start RECORDS FOR THIS TASK
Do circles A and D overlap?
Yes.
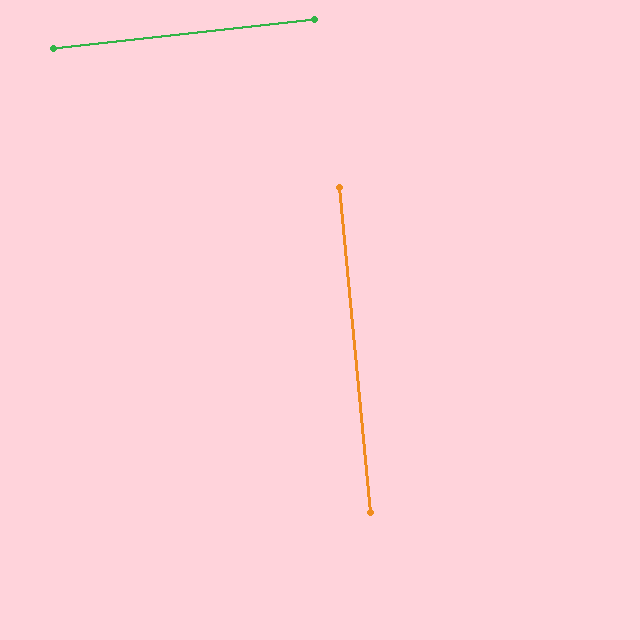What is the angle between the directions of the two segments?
Approximately 89 degrees.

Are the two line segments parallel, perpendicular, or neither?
Perpendicular — they meet at approximately 89°.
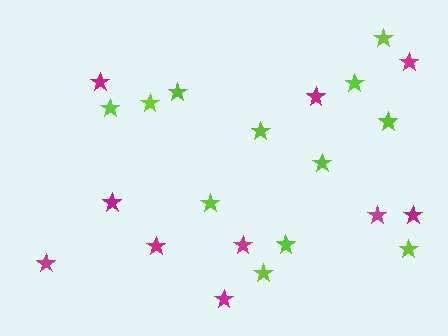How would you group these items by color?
There are 2 groups: one group of lime stars (12) and one group of magenta stars (10).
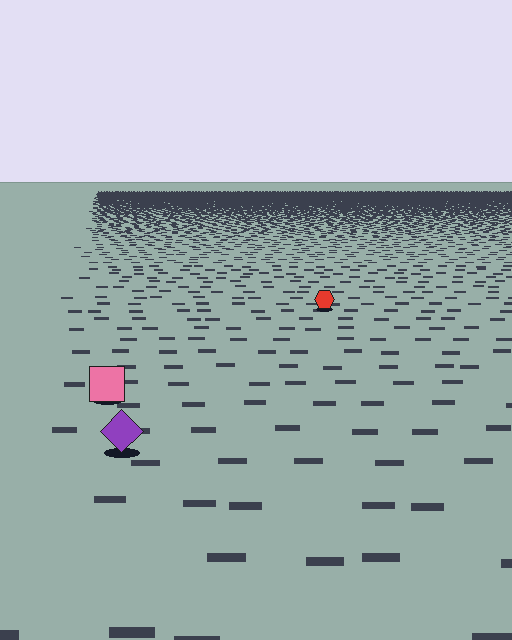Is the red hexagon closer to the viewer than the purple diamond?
No. The purple diamond is closer — you can tell from the texture gradient: the ground texture is coarser near it.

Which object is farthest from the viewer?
The red hexagon is farthest from the viewer. It appears smaller and the ground texture around it is denser.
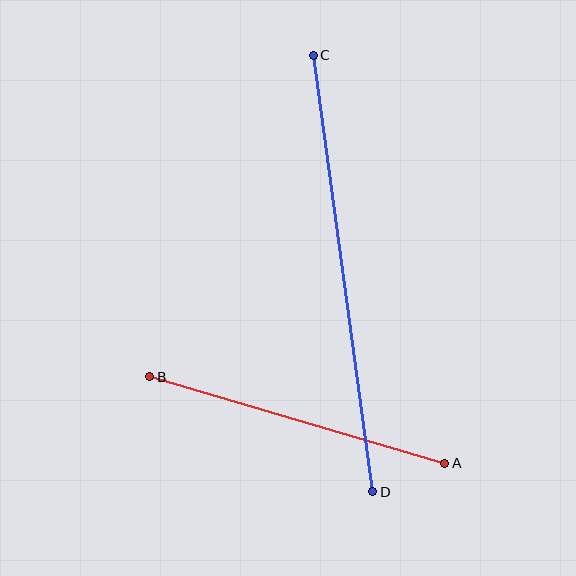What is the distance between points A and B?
The distance is approximately 307 pixels.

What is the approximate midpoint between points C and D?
The midpoint is at approximately (343, 273) pixels.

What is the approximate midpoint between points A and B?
The midpoint is at approximately (297, 420) pixels.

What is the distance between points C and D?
The distance is approximately 441 pixels.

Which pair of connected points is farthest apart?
Points C and D are farthest apart.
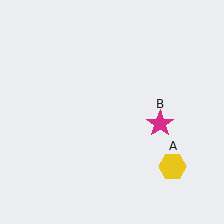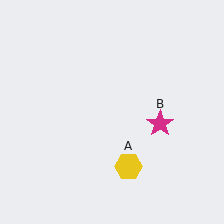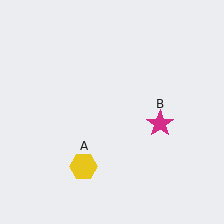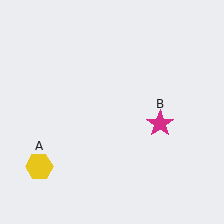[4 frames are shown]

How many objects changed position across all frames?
1 object changed position: yellow hexagon (object A).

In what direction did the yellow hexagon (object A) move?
The yellow hexagon (object A) moved left.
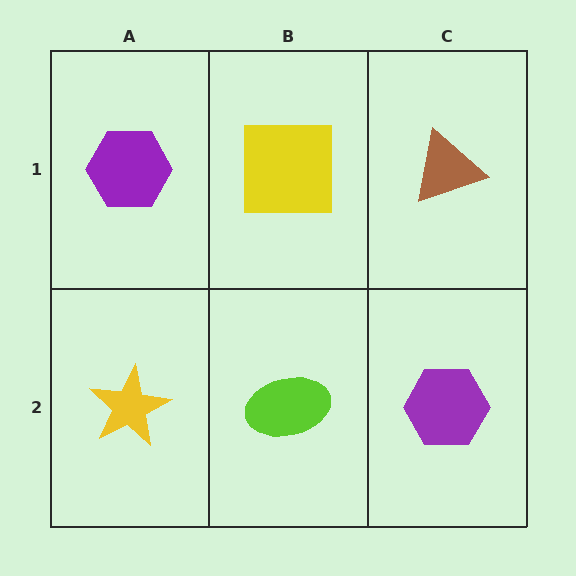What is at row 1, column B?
A yellow square.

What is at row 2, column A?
A yellow star.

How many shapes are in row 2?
3 shapes.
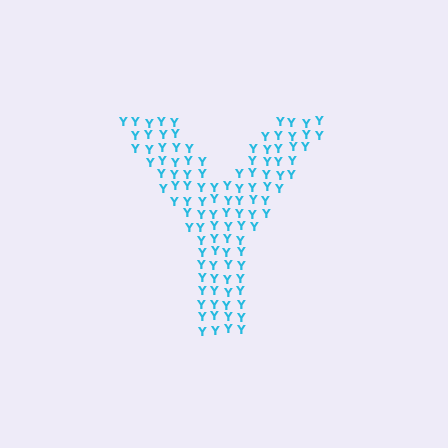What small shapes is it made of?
It is made of small letter Y's.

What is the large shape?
The large shape is the letter Y.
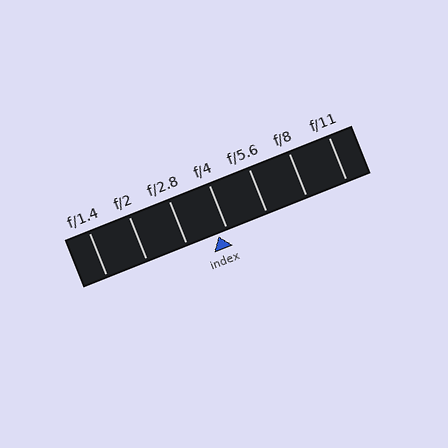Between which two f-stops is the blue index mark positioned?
The index mark is between f/2.8 and f/4.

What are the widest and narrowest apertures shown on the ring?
The widest aperture shown is f/1.4 and the narrowest is f/11.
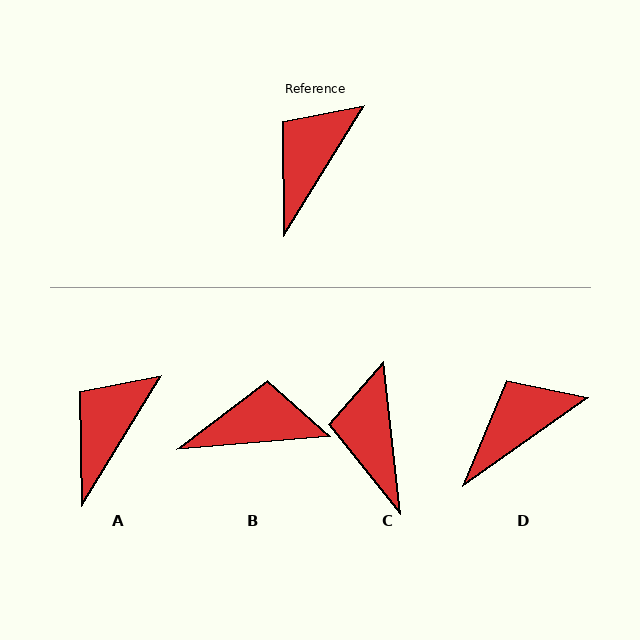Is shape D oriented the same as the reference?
No, it is off by about 23 degrees.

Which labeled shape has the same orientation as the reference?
A.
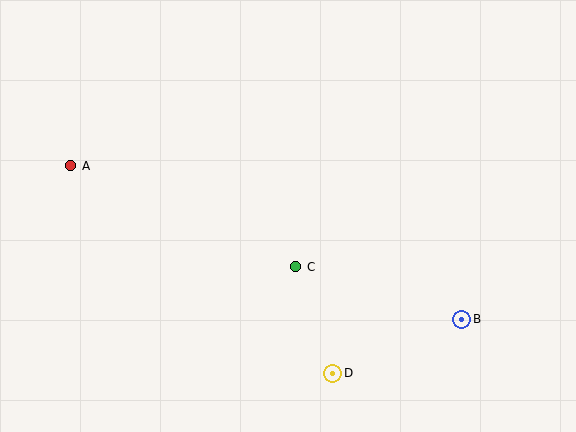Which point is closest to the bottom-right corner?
Point B is closest to the bottom-right corner.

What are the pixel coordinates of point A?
Point A is at (71, 166).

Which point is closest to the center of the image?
Point C at (296, 267) is closest to the center.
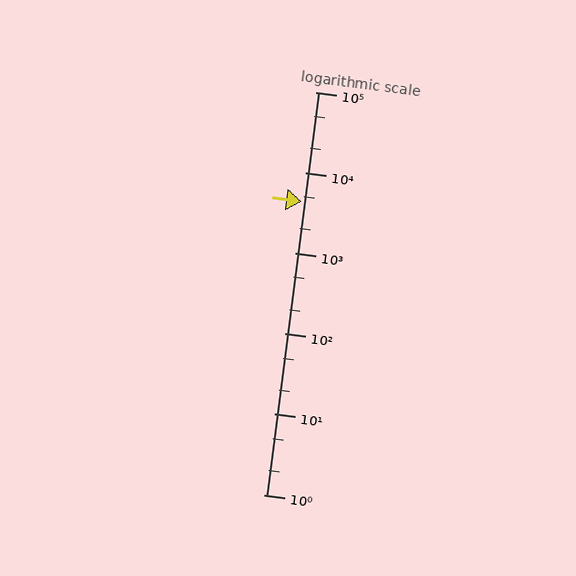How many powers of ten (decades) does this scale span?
The scale spans 5 decades, from 1 to 100000.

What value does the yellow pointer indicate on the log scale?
The pointer indicates approximately 4400.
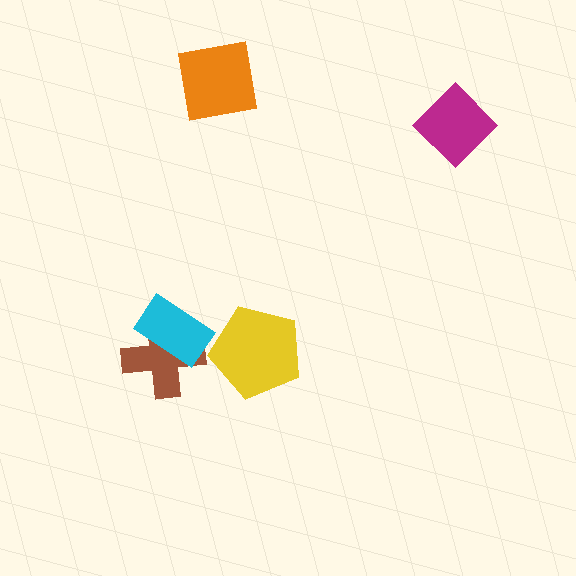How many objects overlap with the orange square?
0 objects overlap with the orange square.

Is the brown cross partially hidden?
Yes, it is partially covered by another shape.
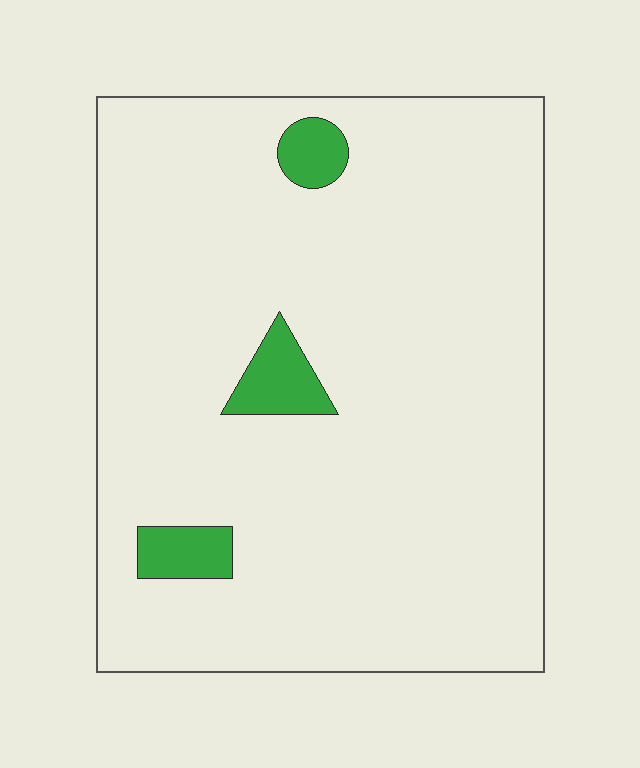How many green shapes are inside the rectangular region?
3.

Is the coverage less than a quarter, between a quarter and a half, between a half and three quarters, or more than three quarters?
Less than a quarter.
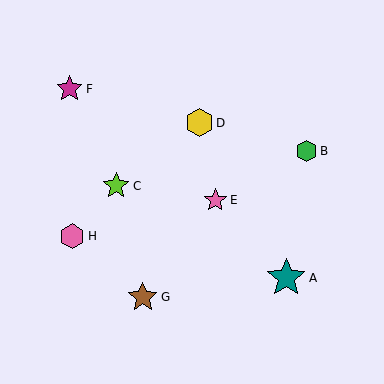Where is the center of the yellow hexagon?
The center of the yellow hexagon is at (199, 123).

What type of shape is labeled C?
Shape C is a lime star.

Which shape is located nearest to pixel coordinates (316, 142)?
The green hexagon (labeled B) at (307, 151) is nearest to that location.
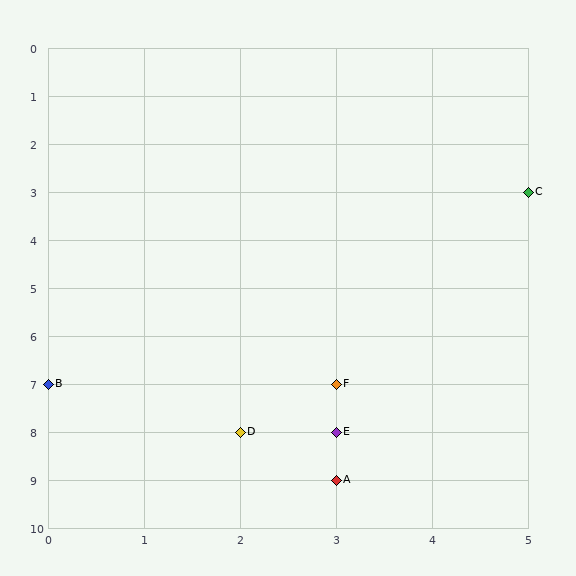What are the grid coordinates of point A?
Point A is at grid coordinates (3, 9).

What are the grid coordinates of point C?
Point C is at grid coordinates (5, 3).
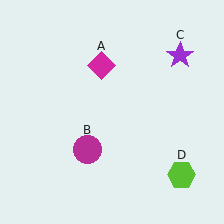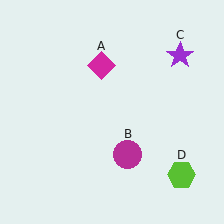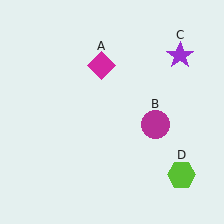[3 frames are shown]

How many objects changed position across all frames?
1 object changed position: magenta circle (object B).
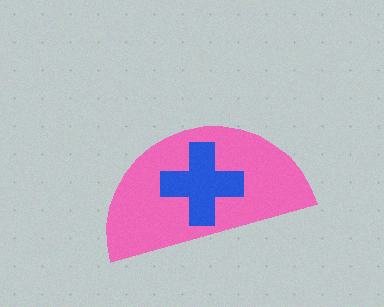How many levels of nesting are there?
2.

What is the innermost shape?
The blue cross.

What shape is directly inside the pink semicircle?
The blue cross.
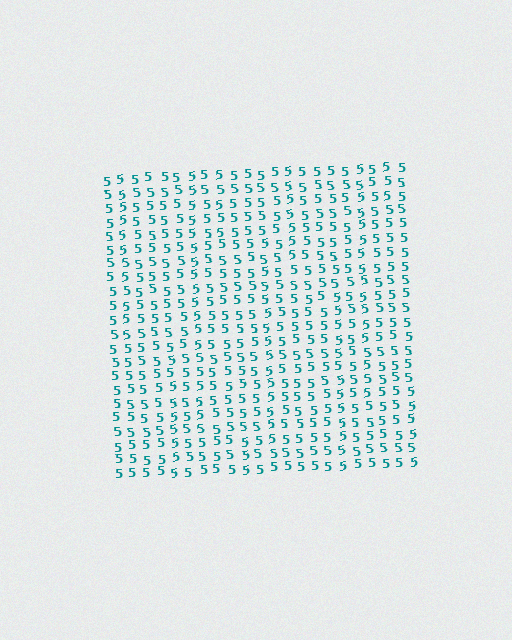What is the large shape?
The large shape is a square.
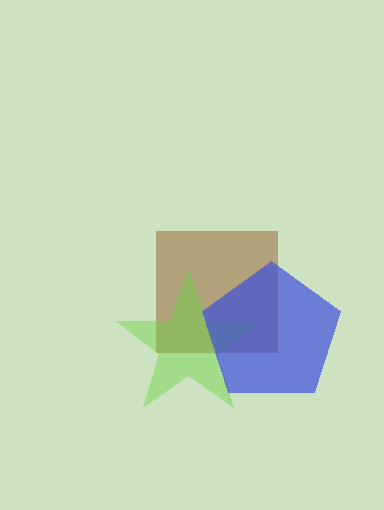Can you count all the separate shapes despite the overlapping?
Yes, there are 3 separate shapes.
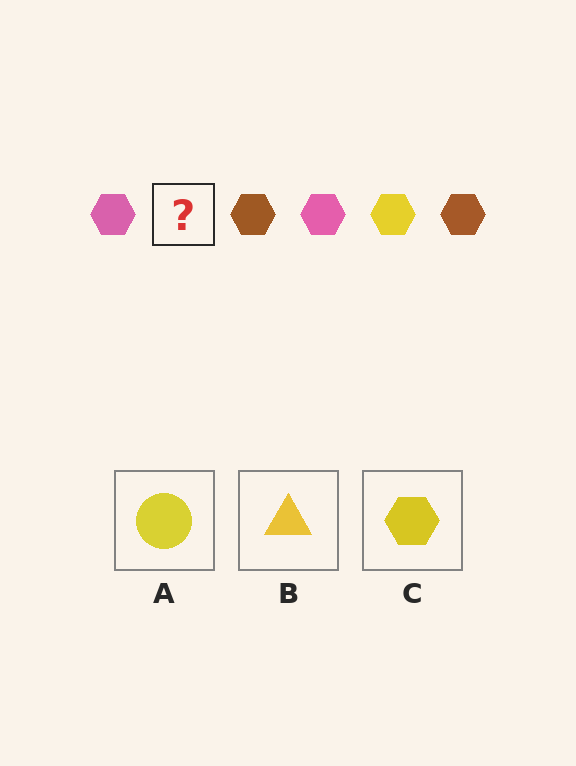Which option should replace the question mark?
Option C.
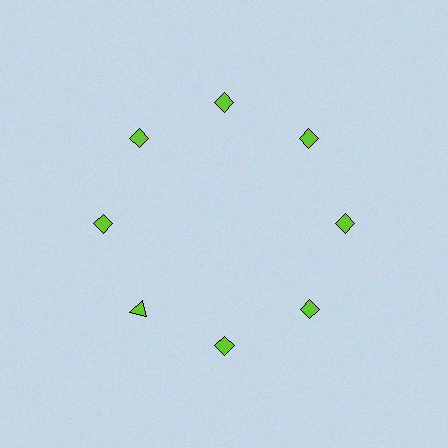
end RECORDS FOR THIS TASK
- _EXERCISE DESCRIPTION_:
Retype exactly, and only, the lines from the one containing "Is shape D oriented" through the end of the material, leaving aside every picture.

- _TASK RESPONSE_:
Is shape D oriented the same as the reference?
No, it is off by about 23 degrees.

Which labeled shape has the same orientation as the reference?
A.
Which point is closest to the bottom-right corner?
Point B is closest to the bottom-right corner.

What are the pixel coordinates of point A?
Point A is at (71, 166).

Which point is closest to the center of the image?
Point C at (296, 267) is closest to the center.
How many powers of ten (decades) does this scale span?
The scale spans 5 decades, from 1 to 100000.

What value does the yellow pointer indicate on the log scale?
The pointer indicates approximately 4400.
How many objects overlap with the orange square?
0 objects overlap with the orange square.

Is the brown cross partially hidden?
Yes, it is partially covered by another shape.
How many green shapes are inside the rectangular region?
3.

Is the coverage less than a quarter, between a quarter and a half, between a half and three quarters, or more than three quarters?
Less than a quarter.
Where is the center of the yellow hexagon?
The center of the yellow hexagon is at (199, 123).

What type of shape is labeled C?
Shape C is a lime star.

Which shape is located nearest to pixel coordinates (316, 142)?
The green hexagon (labeled B) at (307, 151) is nearest to that location.
What are the grid coordinates of point A?
Point A is at grid coordinates (3, 9).

What are the grid coordinates of point C?
Point C is at grid coordinates (5, 3).
[3 frames are shown]

How many objects changed position across all frames?
1 object changed position: magenta circle (object B).
How many levels of nesting are there?
2.

What is the innermost shape?
The blue cross.

What shape is directly inside the pink semicircle?
The blue cross.
What is the large shape?
The large shape is a square.
Can you count all the separate shapes despite the overlapping?
Yes, there are 3 separate shapes.
Which option should replace the question mark?
Option C.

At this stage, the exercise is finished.